━━━ Provided records ━━━
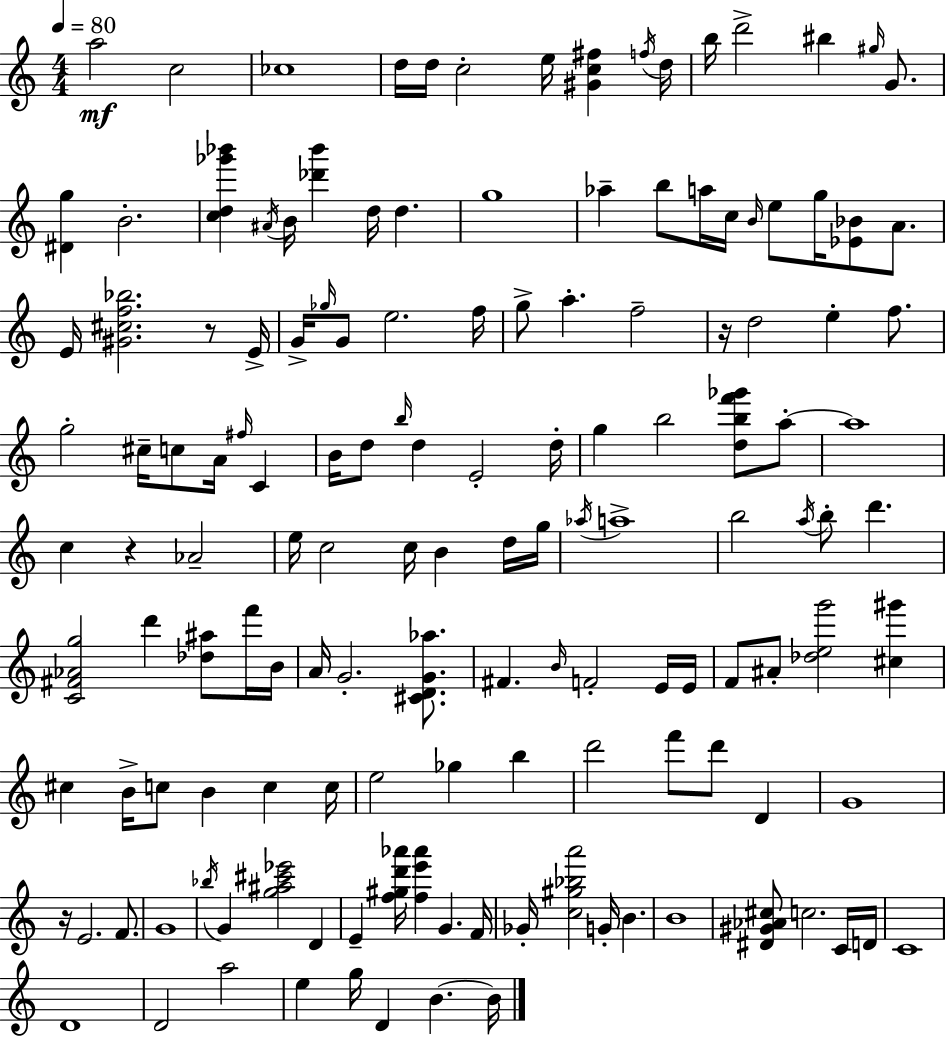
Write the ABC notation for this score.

X:1
T:Untitled
M:4/4
L:1/4
K:Am
a2 c2 _c4 d/4 d/4 c2 e/4 [^Gc^f] f/4 d/4 b/4 d'2 ^b ^g/4 G/2 [^Dg] B2 [cd_g'_b'] ^A/4 B/4 [_d'_b'] d/4 d g4 _a b/2 a/4 c/4 B/4 e/2 g/4 [_E_B]/2 A/2 E/4 [^G^cf_b]2 z/2 E/4 G/4 _g/4 G/2 e2 f/4 g/2 a f2 z/4 d2 e f/2 g2 ^c/4 c/2 A/4 ^f/4 C B/4 d/2 b/4 d E2 d/4 g b2 [dbf'_g']/2 a/2 a4 c z _A2 e/4 c2 c/4 B d/4 g/4 _a/4 a4 b2 a/4 b/2 d' [C^F_Ag]2 d' [_d^a]/2 f'/4 B/4 A/4 G2 [^CDG_a]/2 ^F B/4 F2 E/4 E/4 F/2 ^A/2 [_deg']2 [^c^g'] ^c B/4 c/2 B c c/4 e2 _g b d'2 f'/2 d'/2 D G4 z/4 E2 F/2 G4 _b/4 G [g^a^c'_e']2 D E [f^gd'_a']/4 [fe'_a'] G F/4 _G/4 [c^g_ba']2 G/4 B B4 [^D^G_A^c]/2 c2 C/4 D/4 C4 D4 D2 a2 e g/4 D B B/4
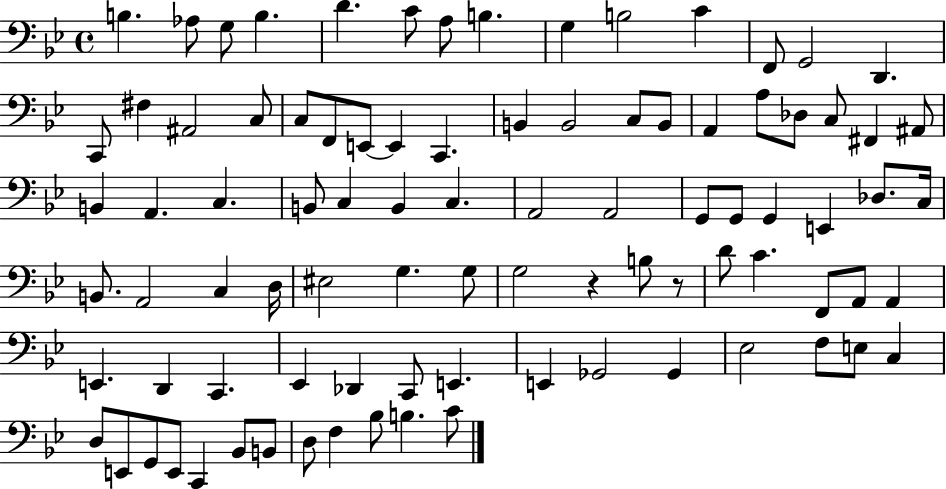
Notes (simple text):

B3/q. Ab3/e G3/e B3/q. D4/q. C4/e A3/e B3/q. G3/q B3/h C4/q F2/e G2/h D2/q. C2/e F#3/q A#2/h C3/e C3/e F2/e E2/e E2/q C2/q. B2/q B2/h C3/e B2/e A2/q A3/e Db3/e C3/e F#2/q A#2/e B2/q A2/q. C3/q. B2/e C3/q B2/q C3/q. A2/h A2/h G2/e G2/e G2/q E2/q Db3/e. C3/s B2/e. A2/h C3/q D3/s EIS3/h G3/q. G3/e G3/h R/q B3/e R/e D4/e C4/q. F2/e A2/e A2/q E2/q. D2/q C2/q. Eb2/q Db2/q C2/e E2/q. E2/q Gb2/h Gb2/q Eb3/h F3/e E3/e C3/q D3/e E2/e G2/e E2/e C2/q Bb2/e B2/e D3/e F3/q Bb3/e B3/q. C4/e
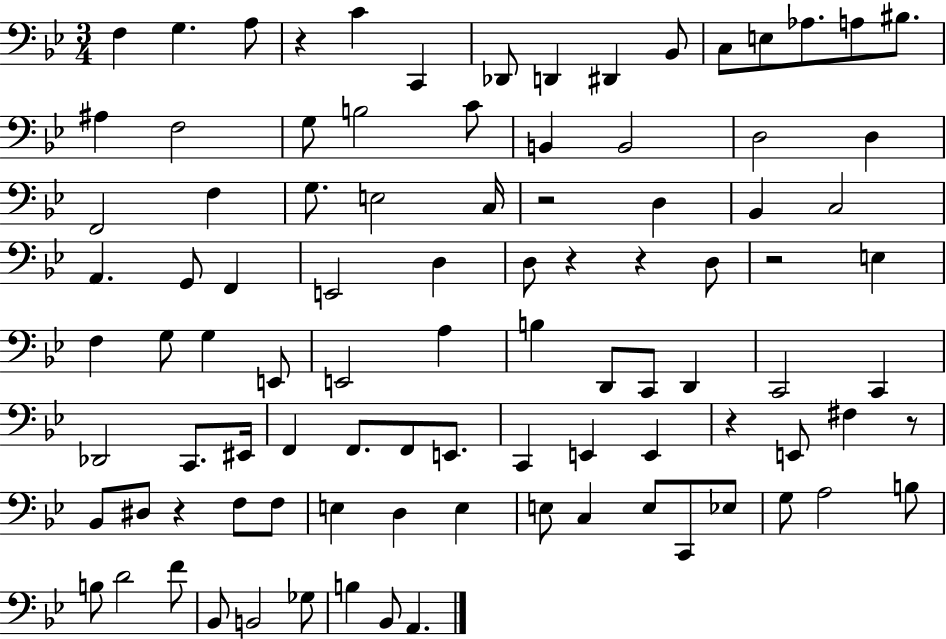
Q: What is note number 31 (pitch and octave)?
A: C3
━━━
[Requirements] Retype every line of the records above character for character, omitting the pictures.

[Answer]
Write the ABC notation for this score.

X:1
T:Untitled
M:4/4
L:1/4
K:Am
a2 c2 _c4 d/4 d/4 c2 e/4 [^Gc^f] f/4 d/4 b/4 d'2 ^b ^g/4 G/2 [^Dg] B2 [cd_g'_b'] ^A/4 B/4 [_d'_b'] d/4 d g4 _a b/2 a/4 c/4 B/4 e/2 g/4 [_E_B]/2 A/2 E/4 [^G^cf_b]2 z/2 E/4 G/4 _g/4 G/2 e2 f/4 g/2 a f2 z/4 d2 e f/2 g2 ^c/4 c/2 A/4 ^f/4 C B/4 d/2 b/4 d E2 d/4 g b2 [dbf'_g']/2 a/2 a4 c z _A2 e/4 c2 c/4 B d/4 g/4 _a/4 a4 b2 a/4 b/2 d' [C^F_Ag]2 d' [_d^a]/2 f'/4 B/4 A/4 G2 [^CDG_a]/2 ^F B/4 F2 E/4 E/4 F/2 ^A/2 [_deg']2 [^c^g'] ^c B/4 c/2 B c c/4 e2 _g b d'2 f'/2 d'/2 D G4 z/4 E2 F/2 G4 _b/4 G [g^a^c'_e']2 D E [f^gd'_a']/4 [fe'_a'] G F/4 _G/4 [c^g_ba']2 G/4 B B4 [^D^G_A^c]/2 c2 C/4 D/4 C4 D4 D2 a2 e g/4 D B B/4
Notes (simple text):

B3/q. Ab3/e G3/e B3/q. D4/q. C4/e A3/e B3/q. G3/q B3/h C4/q F2/e G2/h D2/q. C2/e F#3/q A#2/h C3/e C3/e F2/e E2/e E2/q C2/q. B2/q B2/h C3/e B2/e A2/q A3/e Db3/e C3/e F#2/q A#2/e B2/q A2/q. C3/q. B2/e C3/q B2/q C3/q. A2/h A2/h G2/e G2/e G2/q E2/q Db3/e. C3/s B2/e. A2/h C3/q D3/s EIS3/h G3/q. G3/e G3/h R/q B3/e R/e D4/e C4/q. F2/e A2/e A2/q E2/q. D2/q C2/q. Eb2/q Db2/q C2/e E2/q. E2/q Gb2/h Gb2/q Eb3/h F3/e E3/e C3/q D3/e E2/e G2/e E2/e C2/q Bb2/e B2/e D3/e F3/q Bb3/e B3/q. C4/e
Q: What is note number 31 (pitch and octave)?
A: C3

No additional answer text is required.